===== Records
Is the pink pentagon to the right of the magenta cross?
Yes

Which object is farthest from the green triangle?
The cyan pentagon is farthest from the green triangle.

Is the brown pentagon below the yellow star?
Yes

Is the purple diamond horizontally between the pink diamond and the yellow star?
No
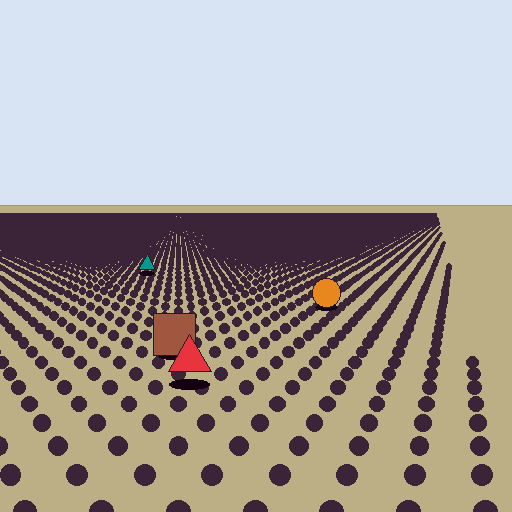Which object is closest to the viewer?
The red triangle is closest. The texture marks near it are larger and more spread out.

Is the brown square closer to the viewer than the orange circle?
Yes. The brown square is closer — you can tell from the texture gradient: the ground texture is coarser near it.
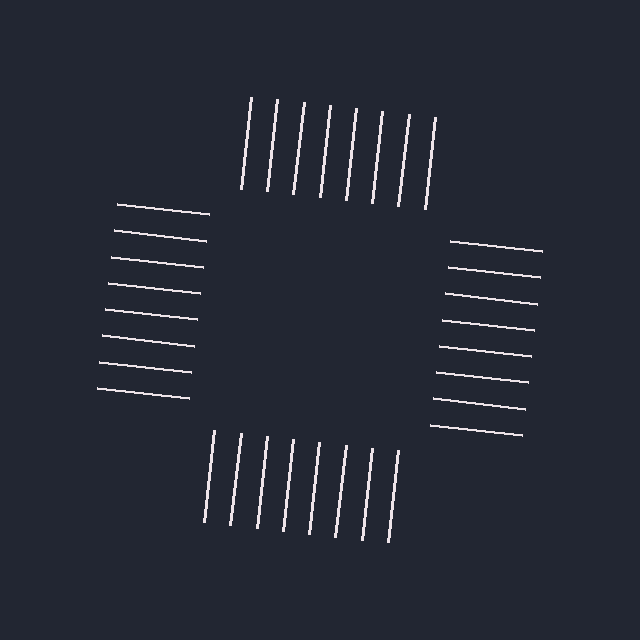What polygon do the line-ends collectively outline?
An illusory square — the line segments terminate on its edges but no continuous stroke is drawn.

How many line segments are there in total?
32 — 8 along each of the 4 edges.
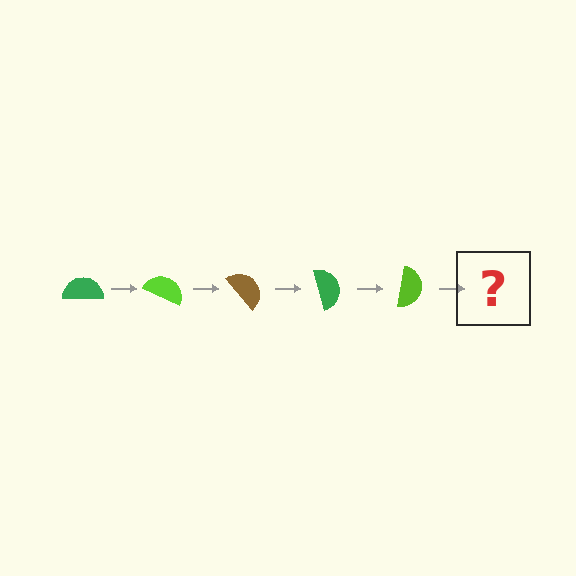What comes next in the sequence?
The next element should be a brown semicircle, rotated 125 degrees clockwise from the start.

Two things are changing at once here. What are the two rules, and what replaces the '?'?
The two rules are that it rotates 25 degrees clockwise each step and the color cycles through green, lime, and brown. The '?' should be a brown semicircle, rotated 125 degrees clockwise from the start.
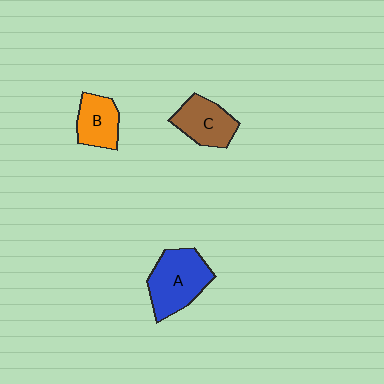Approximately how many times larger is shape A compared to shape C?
Approximately 1.4 times.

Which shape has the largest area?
Shape A (blue).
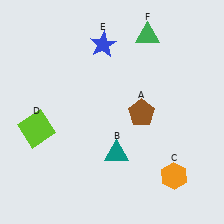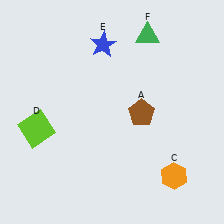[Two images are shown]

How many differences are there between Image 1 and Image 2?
There is 1 difference between the two images.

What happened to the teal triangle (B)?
The teal triangle (B) was removed in Image 2. It was in the bottom-right area of Image 1.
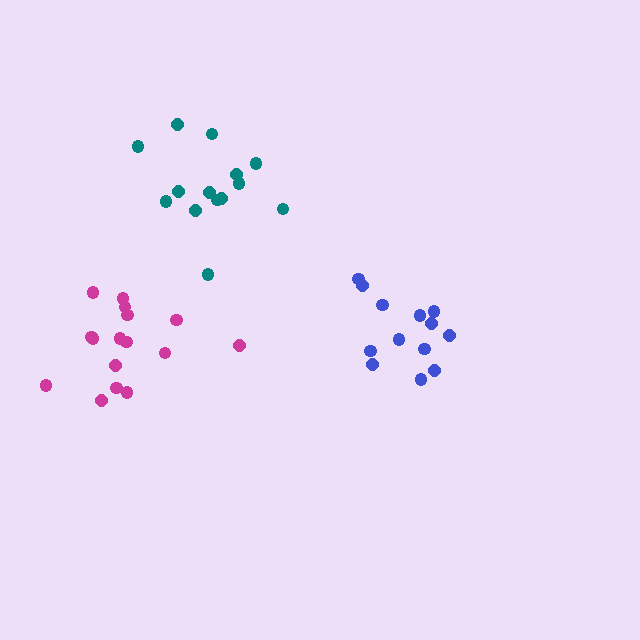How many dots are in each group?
Group 1: 13 dots, Group 2: 16 dots, Group 3: 14 dots (43 total).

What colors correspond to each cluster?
The clusters are colored: blue, magenta, teal.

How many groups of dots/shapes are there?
There are 3 groups.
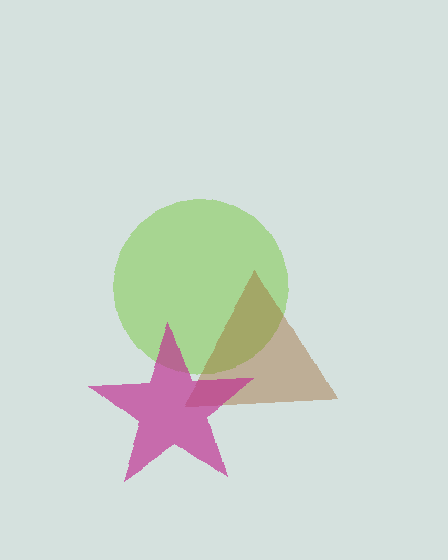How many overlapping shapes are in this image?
There are 3 overlapping shapes in the image.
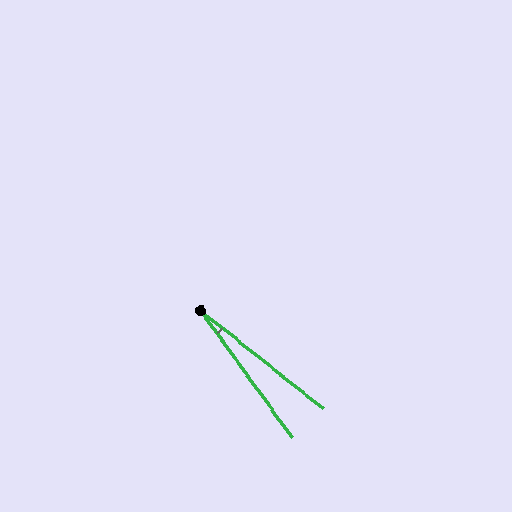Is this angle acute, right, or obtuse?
It is acute.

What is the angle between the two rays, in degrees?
==========
Exercise details: Without the pictures, transcribe the listing above exactly.

Exercise result:
Is the pink pentagon to the right of the magenta cross?
Yes

Which object is farthest from the green triangle?
The cyan pentagon is farthest from the green triangle.

Is the brown pentagon below the yellow star?
Yes

Is the purple diamond horizontally between the pink diamond and the yellow star?
No
Which object is closest to the viewer?
The red triangle is closest. The texture marks near it are larger and more spread out.

Is the brown square closer to the viewer than the orange circle?
Yes. The brown square is closer — you can tell from the texture gradient: the ground texture is coarser near it.
What polygon do the line-ends collectively outline?
An illusory square — the line segments terminate on its edges but no continuous stroke is drawn.

How many line segments are there in total?
32 — 8 along each of the 4 edges.
What comes next in the sequence?
The next element should be a brown semicircle, rotated 125 degrees clockwise from the start.

Two things are changing at once here. What are the two rules, and what replaces the '?'?
The two rules are that it rotates 25 degrees clockwise each step and the color cycles through green, lime, and brown. The '?' should be a brown semicircle, rotated 125 degrees clockwise from the start.
Approximately how many times larger is shape A compared to shape C?
Approximately 1.4 times.

Which shape has the largest area?
Shape A (blue).
[Two images are shown]

How many differences are there between Image 1 and Image 2?
There is 1 difference between the two images.

What happened to the teal triangle (B)?
The teal triangle (B) was removed in Image 2. It was in the bottom-right area of Image 1.
How many dots are in each group?
Group 1: 13 dots, Group 2: 16 dots, Group 3: 14 dots (43 total).

What colors correspond to each cluster?
The clusters are colored: blue, magenta, teal.

How many groups of dots/shapes are there?
There are 3 groups.
How many overlapping shapes are in this image?
There are 3 overlapping shapes in the image.
Is this angle acute, right, or obtuse?
It is acute.

What is the angle between the two rays, in degrees?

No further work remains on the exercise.